## Set problem
In the records below, find the line that contains "How many shapes are in row 1?". Retype that line and all the lines after it through the end, leaving out the pictures.

Saved data entries:
========================

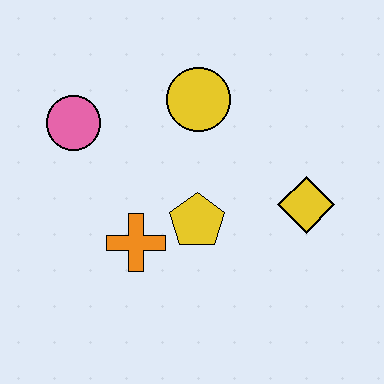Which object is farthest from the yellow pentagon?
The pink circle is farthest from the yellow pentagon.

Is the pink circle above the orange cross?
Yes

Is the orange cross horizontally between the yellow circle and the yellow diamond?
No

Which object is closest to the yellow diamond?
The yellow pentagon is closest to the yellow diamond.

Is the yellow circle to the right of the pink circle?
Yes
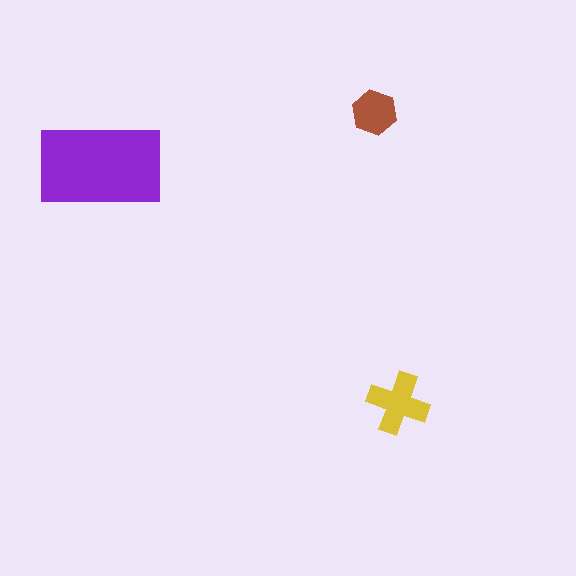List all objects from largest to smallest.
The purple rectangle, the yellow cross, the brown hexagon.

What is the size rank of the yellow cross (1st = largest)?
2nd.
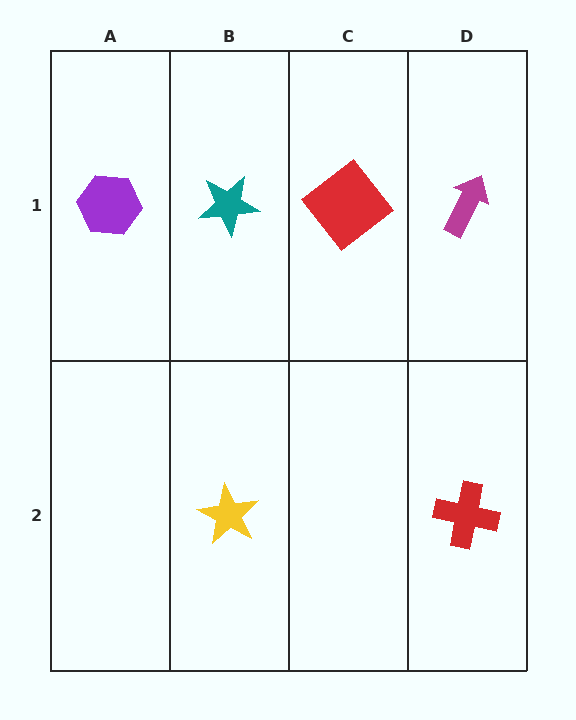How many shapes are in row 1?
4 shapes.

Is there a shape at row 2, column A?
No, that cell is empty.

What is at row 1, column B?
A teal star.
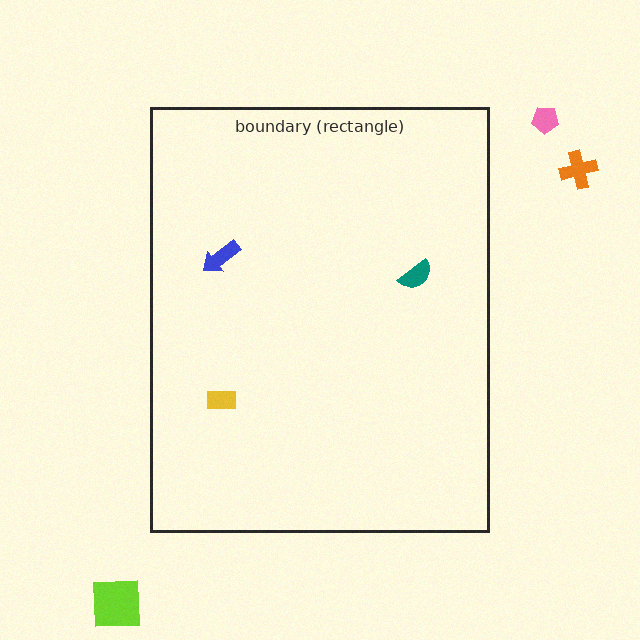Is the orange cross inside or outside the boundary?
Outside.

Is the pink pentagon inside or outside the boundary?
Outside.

========================

## Problem solution
How many shapes are in row 1?
4 shapes.

Is there a shape at row 2, column A?
No, that cell is empty.

What is at row 1, column B?
A teal star.
Is the orange cross inside or outside the boundary?
Outside.

Is the pink pentagon inside or outside the boundary?
Outside.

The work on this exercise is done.